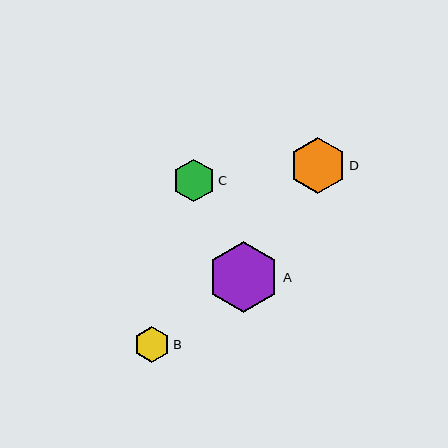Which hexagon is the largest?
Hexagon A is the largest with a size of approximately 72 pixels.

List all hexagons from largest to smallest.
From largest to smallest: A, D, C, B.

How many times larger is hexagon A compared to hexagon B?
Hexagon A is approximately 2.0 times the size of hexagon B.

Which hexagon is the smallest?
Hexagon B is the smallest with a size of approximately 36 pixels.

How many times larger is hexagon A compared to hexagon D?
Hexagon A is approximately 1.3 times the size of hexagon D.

^^^^^^^^

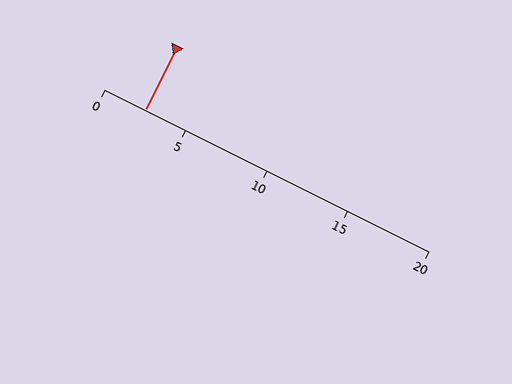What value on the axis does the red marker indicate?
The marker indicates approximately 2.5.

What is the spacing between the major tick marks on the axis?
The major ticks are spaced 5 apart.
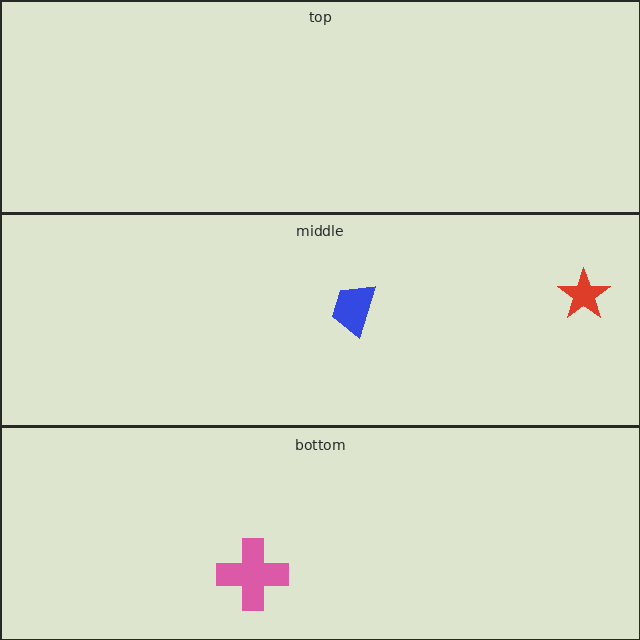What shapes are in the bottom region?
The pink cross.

^^^^^^^^

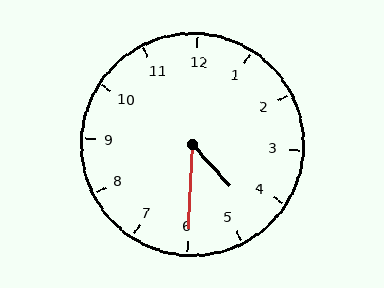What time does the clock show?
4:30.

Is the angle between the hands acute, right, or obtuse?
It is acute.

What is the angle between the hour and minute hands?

^^^^^^^^

- What the exercise asks: Exactly reproduce the lines that run from the line bearing "Is the angle between the hands" through the line bearing "What is the angle", with both end lines included.

- The reply:
Is the angle between the hands acute, right, or obtuse?
It is acute.

What is the angle between the hour and minute hands?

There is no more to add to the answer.